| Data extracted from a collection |
⁂
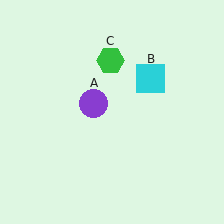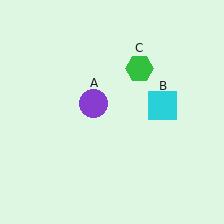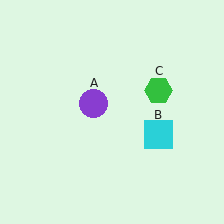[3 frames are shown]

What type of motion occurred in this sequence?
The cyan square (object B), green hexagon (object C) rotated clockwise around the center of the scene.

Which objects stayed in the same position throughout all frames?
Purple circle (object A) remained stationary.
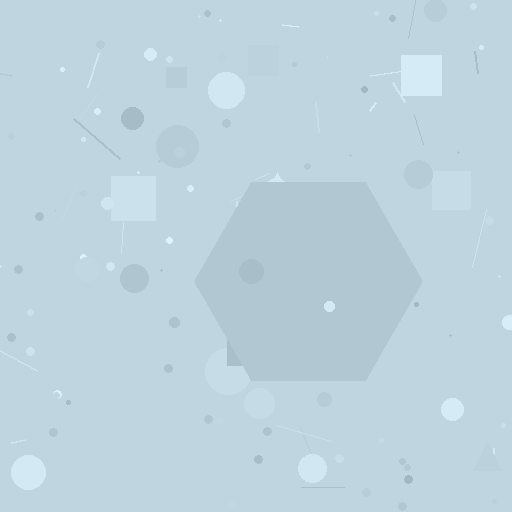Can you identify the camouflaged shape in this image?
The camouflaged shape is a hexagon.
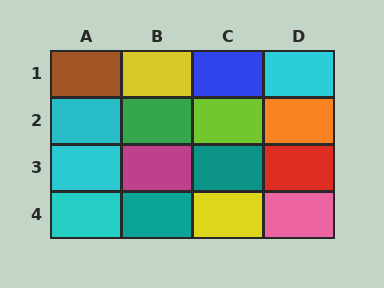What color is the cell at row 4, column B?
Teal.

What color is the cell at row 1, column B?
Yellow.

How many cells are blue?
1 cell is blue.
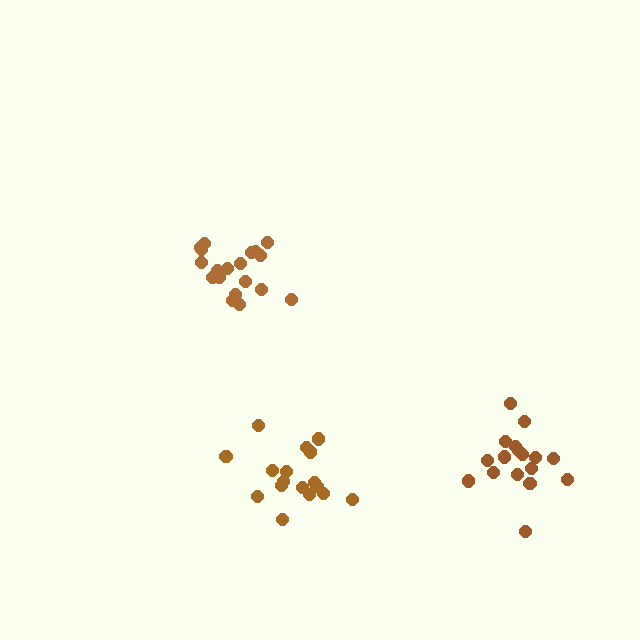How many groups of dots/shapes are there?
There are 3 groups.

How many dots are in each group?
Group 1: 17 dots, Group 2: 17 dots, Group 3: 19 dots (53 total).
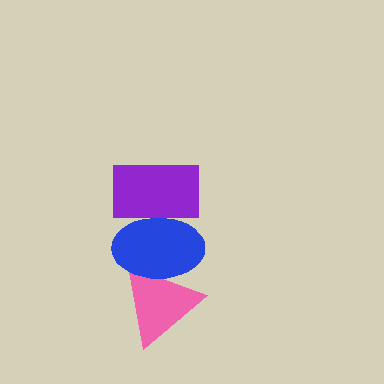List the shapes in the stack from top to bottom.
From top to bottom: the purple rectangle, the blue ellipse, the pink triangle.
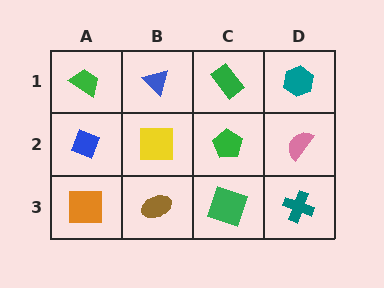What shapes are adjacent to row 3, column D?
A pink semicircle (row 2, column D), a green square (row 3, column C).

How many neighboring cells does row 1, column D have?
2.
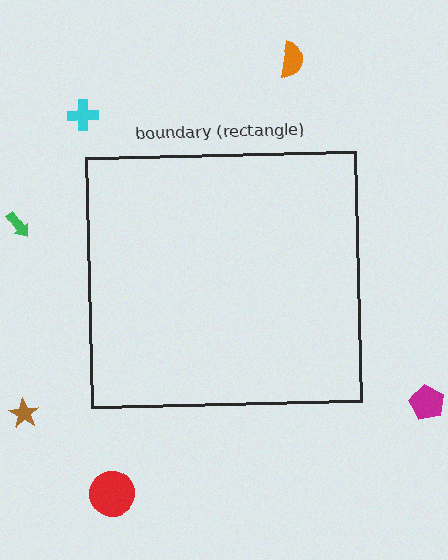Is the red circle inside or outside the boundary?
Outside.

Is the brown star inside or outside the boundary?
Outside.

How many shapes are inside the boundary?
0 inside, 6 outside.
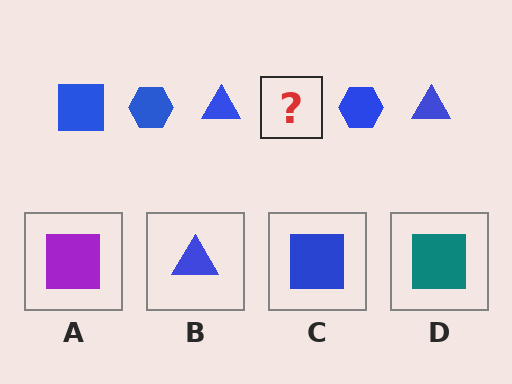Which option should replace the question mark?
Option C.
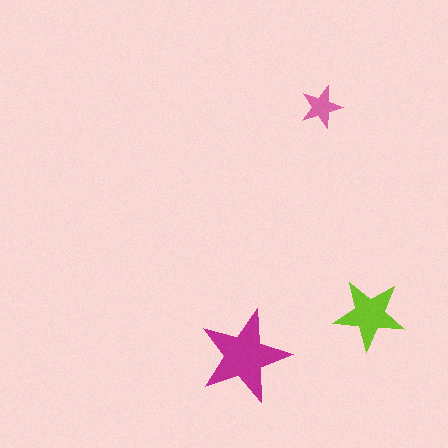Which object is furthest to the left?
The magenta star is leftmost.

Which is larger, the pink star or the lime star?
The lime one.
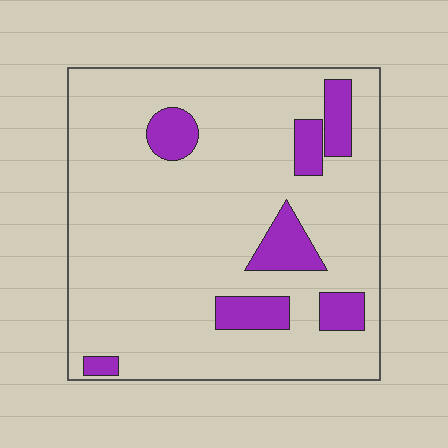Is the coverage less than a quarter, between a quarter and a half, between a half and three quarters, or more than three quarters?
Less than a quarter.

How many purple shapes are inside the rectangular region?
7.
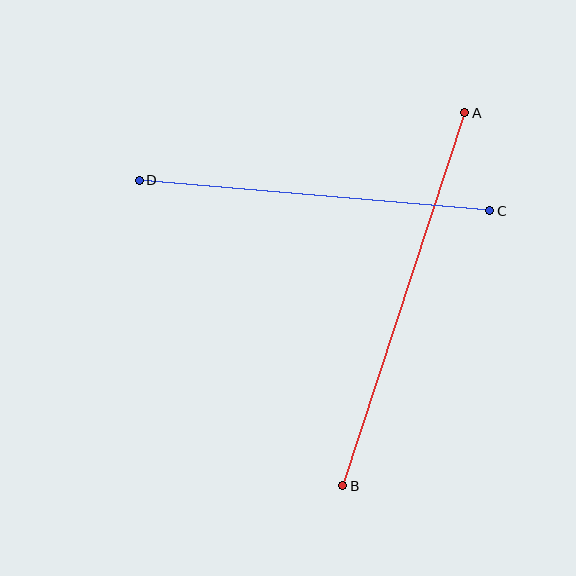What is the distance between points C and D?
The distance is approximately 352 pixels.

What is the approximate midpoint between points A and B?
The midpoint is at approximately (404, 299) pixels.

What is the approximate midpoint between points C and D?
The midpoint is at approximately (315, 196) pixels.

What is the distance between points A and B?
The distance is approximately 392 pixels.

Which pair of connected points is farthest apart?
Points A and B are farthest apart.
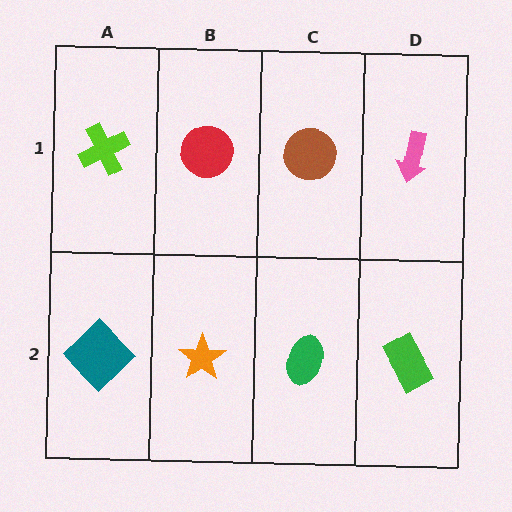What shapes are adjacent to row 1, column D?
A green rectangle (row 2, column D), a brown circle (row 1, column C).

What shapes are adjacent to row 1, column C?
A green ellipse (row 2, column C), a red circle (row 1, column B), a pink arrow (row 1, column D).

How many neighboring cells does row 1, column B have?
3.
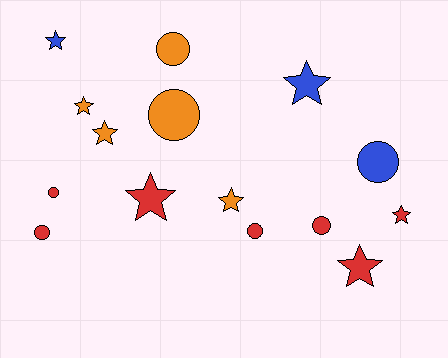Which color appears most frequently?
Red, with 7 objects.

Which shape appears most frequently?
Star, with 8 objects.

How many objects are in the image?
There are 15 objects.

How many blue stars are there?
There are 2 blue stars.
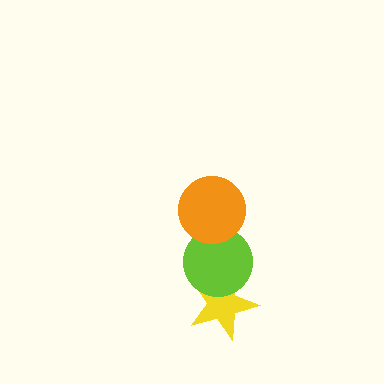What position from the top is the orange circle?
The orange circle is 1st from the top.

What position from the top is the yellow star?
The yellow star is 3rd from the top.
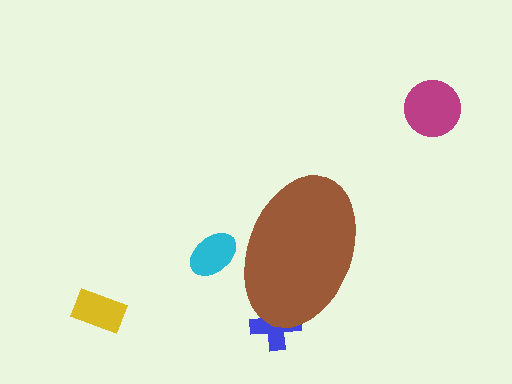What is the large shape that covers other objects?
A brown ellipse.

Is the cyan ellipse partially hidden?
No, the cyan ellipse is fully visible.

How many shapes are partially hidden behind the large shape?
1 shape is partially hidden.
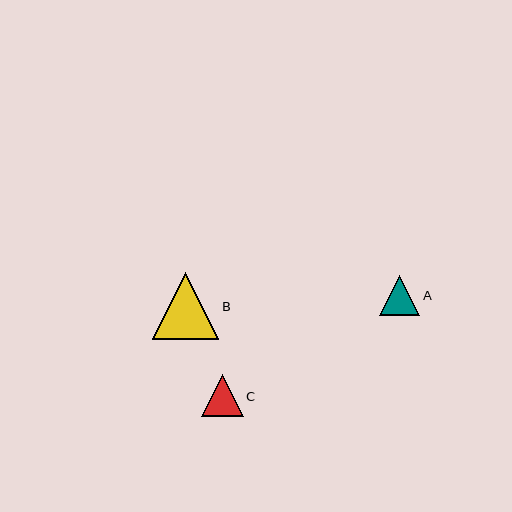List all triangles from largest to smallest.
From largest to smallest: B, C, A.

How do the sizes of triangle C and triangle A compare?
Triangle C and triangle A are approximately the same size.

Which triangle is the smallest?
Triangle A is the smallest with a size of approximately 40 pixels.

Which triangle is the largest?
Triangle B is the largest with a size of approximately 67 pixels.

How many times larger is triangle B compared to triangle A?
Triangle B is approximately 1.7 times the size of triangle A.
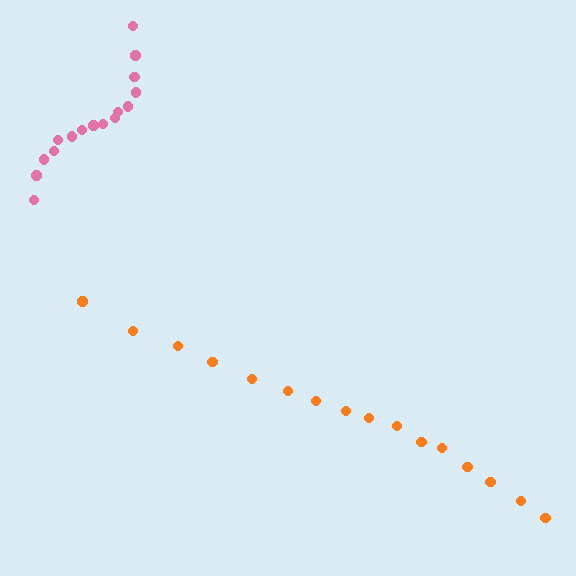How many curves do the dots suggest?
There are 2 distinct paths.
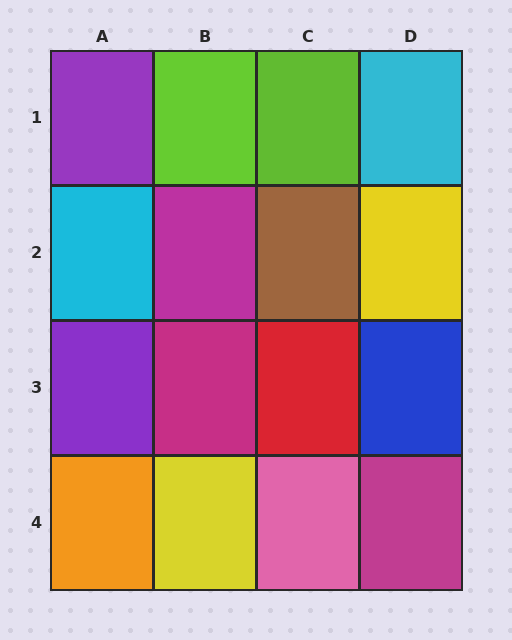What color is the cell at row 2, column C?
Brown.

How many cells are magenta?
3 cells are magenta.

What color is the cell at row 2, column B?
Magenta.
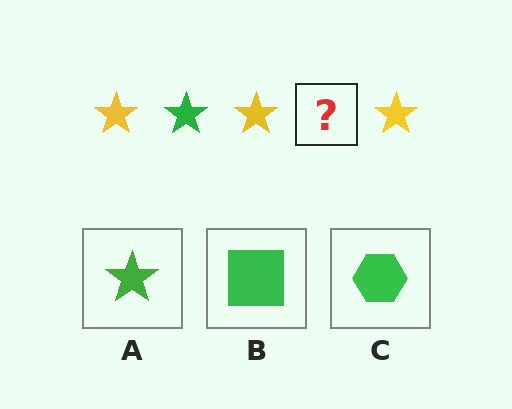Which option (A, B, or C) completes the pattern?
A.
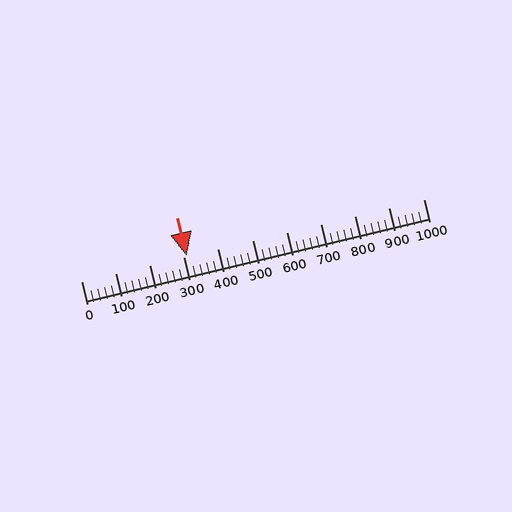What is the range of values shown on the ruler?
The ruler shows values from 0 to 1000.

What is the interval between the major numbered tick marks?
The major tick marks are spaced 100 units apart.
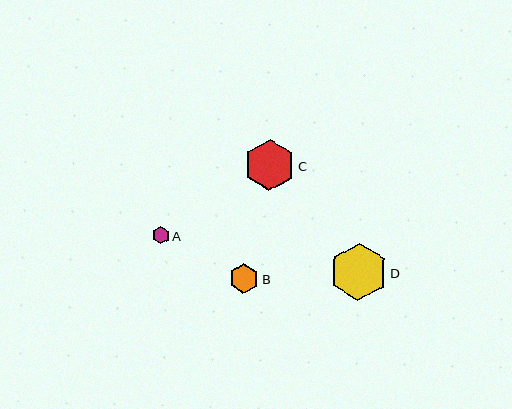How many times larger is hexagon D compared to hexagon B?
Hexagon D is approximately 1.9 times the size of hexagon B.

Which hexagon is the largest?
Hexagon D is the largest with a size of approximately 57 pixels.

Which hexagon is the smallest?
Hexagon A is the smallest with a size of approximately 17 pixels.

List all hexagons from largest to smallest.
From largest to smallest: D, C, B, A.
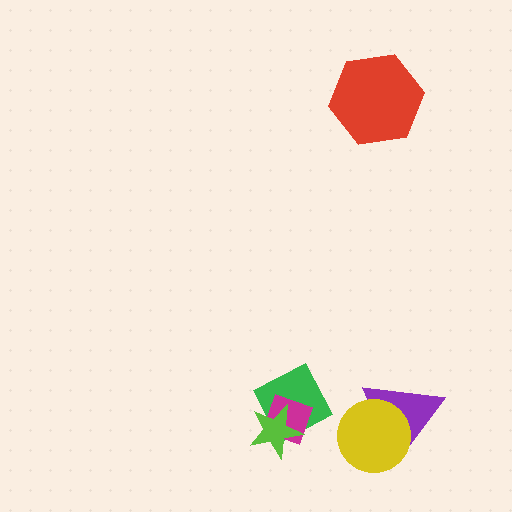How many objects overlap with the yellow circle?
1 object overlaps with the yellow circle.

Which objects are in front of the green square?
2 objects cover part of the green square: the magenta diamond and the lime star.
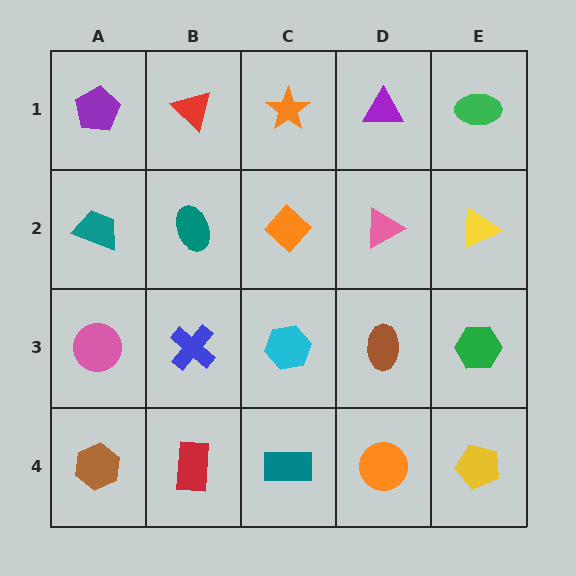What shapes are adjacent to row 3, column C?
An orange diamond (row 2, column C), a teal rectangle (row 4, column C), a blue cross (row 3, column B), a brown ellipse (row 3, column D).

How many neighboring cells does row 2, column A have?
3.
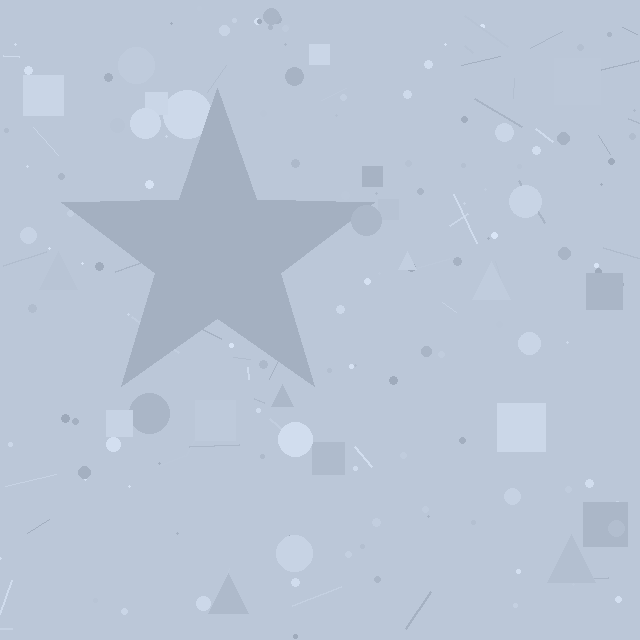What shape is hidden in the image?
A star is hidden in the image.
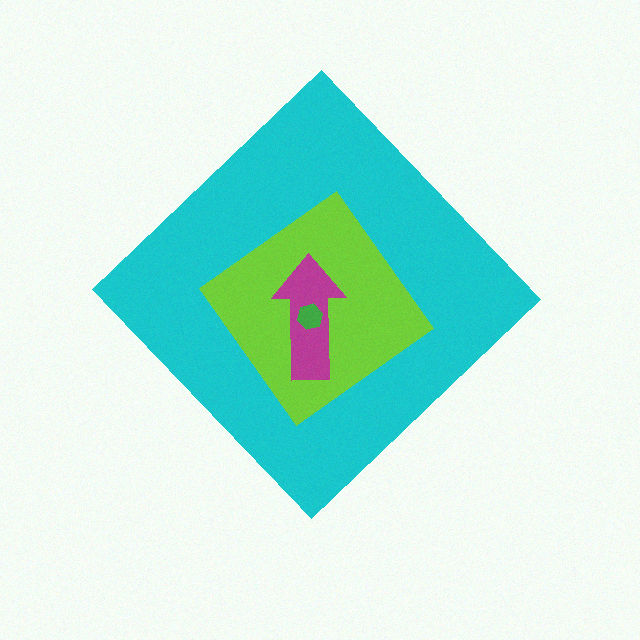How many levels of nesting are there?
⁂
| PROBLEM REQUIREMENTS |
Copy every record exactly, but skip the pictures.

| WRITTEN SOLUTION |
[3 frames are shown]

What type of motion occurred in this sequence?
The cyan square (object B), green hexagon (object C) rotated clockwise around the center of the scene.

Which objects stayed in the same position throughout all frames?
Purple circle (object A) remained stationary.
Can you identify the camouflaged shape in this image?
The camouflaged shape is a hexagon.
What color is the cell at row 4, column B?
Teal.

What color is the cell at row 1, column B?
Yellow.

How many cells are blue?
1 cell is blue.
How many groups of dots/shapes are there?
There are 3 groups.

How many dots are in each group?
Group 1: 17 dots, Group 2: 17 dots, Group 3: 19 dots (53 total).
List the shapes in the stack from top to bottom.
From top to bottom: the purple rectangle, the blue ellipse, the pink triangle.
What shapes are adjacent to row 3, column D?
A pink semicircle (row 2, column D), a green square (row 3, column C).

How many neighboring cells does row 1, column D have?
2.
Is the red circle inside or outside the boundary?
Outside.

Is the brown star inside or outside the boundary?
Outside.

How many shapes are inside the boundary?
0 inside, 6 outside.
Which option should replace the question mark?
Option C.
Which object is furthest to the left?
The magenta star is leftmost.

Which is larger, the pink star or the lime star?
The lime one.
Is the coverage less than a quarter, between a quarter and a half, between a half and three quarters, or more than three quarters?
Less than a quarter.

How many purple shapes are inside the rectangular region?
7.
What is the distance between points C and D?
The distance is approximately 352 pixels.

What is the approximate midpoint between points A and B?
The midpoint is at approximately (404, 299) pixels.

What is the approximate midpoint between points C and D?
The midpoint is at approximately (315, 196) pixels.

What is the distance between points A and B?
The distance is approximately 392 pixels.

Which pair of connected points is farthest apart?
Points A and B are farthest apart.
What shapes are adjacent to row 1, column D?
A green rectangle (row 2, column D), a brown circle (row 1, column C).

What shapes are adjacent to row 1, column C?
A green ellipse (row 2, column C), a red circle (row 1, column B), a pink arrow (row 1, column D).

How many neighboring cells does row 1, column B have?
3.
Which color appears most frequently?
Red, with 7 objects.

Which shape appears most frequently?
Star, with 8 objects.

How many objects are in the image?
There are 15 objects.

How many blue stars are there?
There are 2 blue stars.
What position from the top is the orange circle?
The orange circle is 1st from the top.

What position from the top is the yellow star?
The yellow star is 3rd from the top.
What is the large shape that covers other objects?
A brown ellipse.

Is the cyan ellipse partially hidden?
No, the cyan ellipse is fully visible.

How many shapes are partially hidden behind the large shape?
1 shape is partially hidden.
List all triangles from largest to smallest.
From largest to smallest: B, C, A.

How do the sizes of triangle C and triangle A compare?
Triangle C and triangle A are approximately the same size.

Which triangle is the smallest?
Triangle A is the smallest with a size of approximately 40 pixels.

Which triangle is the largest?
Triangle B is the largest with a size of approximately 67 pixels.

How many times larger is triangle B compared to triangle A?
Triangle B is approximately 1.7 times the size of triangle A.
How many curves do the dots suggest?
There are 2 distinct paths.
What color is the cell at row 2, column C?
Brown.

How many cells are magenta?
3 cells are magenta.

What color is the cell at row 2, column B?
Magenta.
Which option (A, B, or C) completes the pattern?
A.
What is the range of values shown on the ruler?
The ruler shows values from 0 to 1000.

What is the interval between the major numbered tick marks?
The major tick marks are spaced 100 units apart.
How many times larger is hexagon D compared to hexagon B?
Hexagon D is approximately 1.9 times the size of hexagon B.

Which hexagon is the largest?
Hexagon D is the largest with a size of approximately 57 pixels.

Which hexagon is the smallest?
Hexagon A is the smallest with a size of approximately 17 pixels.

List all hexagons from largest to smallest.
From largest to smallest: D, C, B, A.
How many objects overlap with the yellow circle?
1 object overlaps with the yellow circle.

Which objects are in front of the green square?
2 objects cover part of the green square: the magenta diamond and the lime star.
What shapes are adjacent to row 3, column C?
An orange diamond (row 2, column C), a teal rectangle (row 4, column C), a blue cross (row 3, column B), a brown ellipse (row 3, column D).

How many neighboring cells does row 2, column A have?
3.
What shape is hidden in the image?
A star is hidden in the image.
How many levels of nesting are there?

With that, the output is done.